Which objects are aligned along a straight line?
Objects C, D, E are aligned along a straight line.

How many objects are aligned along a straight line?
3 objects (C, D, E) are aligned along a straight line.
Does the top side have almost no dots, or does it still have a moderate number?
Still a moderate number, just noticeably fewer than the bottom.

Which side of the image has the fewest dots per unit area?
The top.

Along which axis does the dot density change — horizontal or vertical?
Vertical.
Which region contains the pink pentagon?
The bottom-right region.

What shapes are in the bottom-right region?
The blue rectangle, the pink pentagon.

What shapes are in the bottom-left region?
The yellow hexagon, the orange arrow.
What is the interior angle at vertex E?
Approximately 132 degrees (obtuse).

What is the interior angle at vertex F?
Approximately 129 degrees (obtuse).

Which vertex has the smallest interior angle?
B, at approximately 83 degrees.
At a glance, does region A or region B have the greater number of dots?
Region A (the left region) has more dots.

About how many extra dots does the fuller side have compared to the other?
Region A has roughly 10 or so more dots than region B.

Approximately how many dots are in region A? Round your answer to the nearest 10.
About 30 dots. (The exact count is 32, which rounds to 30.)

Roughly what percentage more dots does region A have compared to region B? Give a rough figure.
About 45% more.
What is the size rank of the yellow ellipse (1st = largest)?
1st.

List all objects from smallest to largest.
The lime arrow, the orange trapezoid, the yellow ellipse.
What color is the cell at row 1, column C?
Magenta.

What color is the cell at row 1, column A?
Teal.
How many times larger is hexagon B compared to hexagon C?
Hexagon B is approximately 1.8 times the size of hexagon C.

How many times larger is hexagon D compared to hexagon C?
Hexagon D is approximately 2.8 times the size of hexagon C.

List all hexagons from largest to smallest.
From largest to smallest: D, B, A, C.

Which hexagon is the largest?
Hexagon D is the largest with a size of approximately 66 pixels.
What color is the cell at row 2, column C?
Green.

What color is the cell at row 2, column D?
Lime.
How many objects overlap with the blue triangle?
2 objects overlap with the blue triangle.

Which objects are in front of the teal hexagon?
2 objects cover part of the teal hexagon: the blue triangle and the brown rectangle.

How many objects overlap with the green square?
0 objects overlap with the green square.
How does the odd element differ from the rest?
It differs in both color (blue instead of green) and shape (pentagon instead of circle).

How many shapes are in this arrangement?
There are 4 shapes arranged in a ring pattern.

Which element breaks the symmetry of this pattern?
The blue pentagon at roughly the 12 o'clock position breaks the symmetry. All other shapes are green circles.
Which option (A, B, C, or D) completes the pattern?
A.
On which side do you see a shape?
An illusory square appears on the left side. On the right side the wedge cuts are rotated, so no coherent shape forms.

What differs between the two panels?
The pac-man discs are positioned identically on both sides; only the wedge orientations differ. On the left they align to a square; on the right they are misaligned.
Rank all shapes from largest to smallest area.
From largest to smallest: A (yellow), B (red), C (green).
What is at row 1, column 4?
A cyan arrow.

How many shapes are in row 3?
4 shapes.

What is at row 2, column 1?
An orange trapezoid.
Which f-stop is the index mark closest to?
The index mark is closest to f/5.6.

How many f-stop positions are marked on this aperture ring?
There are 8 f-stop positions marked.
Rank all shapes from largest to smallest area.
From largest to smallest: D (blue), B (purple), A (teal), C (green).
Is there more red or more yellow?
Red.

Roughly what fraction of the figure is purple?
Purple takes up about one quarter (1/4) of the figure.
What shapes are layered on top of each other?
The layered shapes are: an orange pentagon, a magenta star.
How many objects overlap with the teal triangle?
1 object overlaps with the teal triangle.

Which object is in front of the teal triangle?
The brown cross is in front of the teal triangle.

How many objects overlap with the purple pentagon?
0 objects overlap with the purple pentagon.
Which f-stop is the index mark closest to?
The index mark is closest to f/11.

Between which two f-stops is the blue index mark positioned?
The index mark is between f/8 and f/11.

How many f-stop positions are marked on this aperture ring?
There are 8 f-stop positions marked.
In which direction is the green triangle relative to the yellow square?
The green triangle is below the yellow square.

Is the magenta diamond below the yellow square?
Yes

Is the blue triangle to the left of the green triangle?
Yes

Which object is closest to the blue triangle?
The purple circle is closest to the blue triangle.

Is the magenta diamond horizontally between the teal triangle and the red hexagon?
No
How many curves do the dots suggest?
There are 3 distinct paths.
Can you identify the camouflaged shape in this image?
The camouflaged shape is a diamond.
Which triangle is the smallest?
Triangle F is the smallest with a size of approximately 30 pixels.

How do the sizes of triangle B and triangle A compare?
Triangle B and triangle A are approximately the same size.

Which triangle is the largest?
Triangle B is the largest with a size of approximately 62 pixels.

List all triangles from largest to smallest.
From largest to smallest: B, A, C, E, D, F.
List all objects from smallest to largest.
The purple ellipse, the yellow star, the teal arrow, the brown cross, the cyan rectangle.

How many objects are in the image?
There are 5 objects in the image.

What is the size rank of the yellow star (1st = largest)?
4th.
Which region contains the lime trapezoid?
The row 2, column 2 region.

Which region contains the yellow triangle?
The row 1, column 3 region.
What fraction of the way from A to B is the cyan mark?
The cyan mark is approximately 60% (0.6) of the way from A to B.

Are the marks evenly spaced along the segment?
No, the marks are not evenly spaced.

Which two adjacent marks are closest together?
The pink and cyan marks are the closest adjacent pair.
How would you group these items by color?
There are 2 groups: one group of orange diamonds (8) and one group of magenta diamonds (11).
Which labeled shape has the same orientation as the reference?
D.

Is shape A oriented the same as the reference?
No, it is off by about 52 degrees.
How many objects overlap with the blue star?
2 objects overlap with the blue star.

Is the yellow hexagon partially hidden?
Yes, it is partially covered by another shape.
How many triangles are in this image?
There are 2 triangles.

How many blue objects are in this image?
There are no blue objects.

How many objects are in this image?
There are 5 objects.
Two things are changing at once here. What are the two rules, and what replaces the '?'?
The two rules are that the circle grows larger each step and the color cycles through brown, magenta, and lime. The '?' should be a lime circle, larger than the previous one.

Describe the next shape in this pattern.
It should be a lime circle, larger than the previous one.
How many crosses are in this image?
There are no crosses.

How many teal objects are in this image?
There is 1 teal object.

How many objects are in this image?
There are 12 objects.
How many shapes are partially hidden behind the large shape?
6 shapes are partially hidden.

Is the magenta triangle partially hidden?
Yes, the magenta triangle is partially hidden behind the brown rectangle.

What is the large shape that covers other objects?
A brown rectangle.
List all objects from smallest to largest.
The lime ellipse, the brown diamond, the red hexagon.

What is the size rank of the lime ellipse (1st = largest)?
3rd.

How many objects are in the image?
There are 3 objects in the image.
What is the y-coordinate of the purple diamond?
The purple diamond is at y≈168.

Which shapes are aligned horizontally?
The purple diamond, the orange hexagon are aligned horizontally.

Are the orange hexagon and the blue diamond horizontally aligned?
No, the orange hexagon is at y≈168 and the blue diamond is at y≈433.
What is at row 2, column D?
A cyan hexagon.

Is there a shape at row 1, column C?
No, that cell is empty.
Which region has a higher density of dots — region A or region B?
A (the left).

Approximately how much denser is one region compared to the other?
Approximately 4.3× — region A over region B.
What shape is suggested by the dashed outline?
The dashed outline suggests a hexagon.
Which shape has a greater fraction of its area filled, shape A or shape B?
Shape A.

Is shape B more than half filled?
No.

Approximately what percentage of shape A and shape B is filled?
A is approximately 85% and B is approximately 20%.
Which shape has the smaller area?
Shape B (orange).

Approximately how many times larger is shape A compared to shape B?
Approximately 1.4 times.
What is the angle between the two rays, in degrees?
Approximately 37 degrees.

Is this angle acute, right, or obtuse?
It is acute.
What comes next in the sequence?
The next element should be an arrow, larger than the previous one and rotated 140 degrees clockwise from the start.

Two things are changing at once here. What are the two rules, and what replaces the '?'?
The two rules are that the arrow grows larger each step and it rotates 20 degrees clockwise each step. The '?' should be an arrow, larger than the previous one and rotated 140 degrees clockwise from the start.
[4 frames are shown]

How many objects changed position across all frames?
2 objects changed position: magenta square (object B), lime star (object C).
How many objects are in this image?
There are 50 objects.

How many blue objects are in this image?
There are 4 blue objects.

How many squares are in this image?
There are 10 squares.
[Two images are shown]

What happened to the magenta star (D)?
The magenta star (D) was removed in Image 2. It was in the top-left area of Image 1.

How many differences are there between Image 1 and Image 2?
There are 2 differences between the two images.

__________________________________________________

_Task brief_: In the data above, tally the lines holding "shown" and answer with the figure only.

_Written response_: 2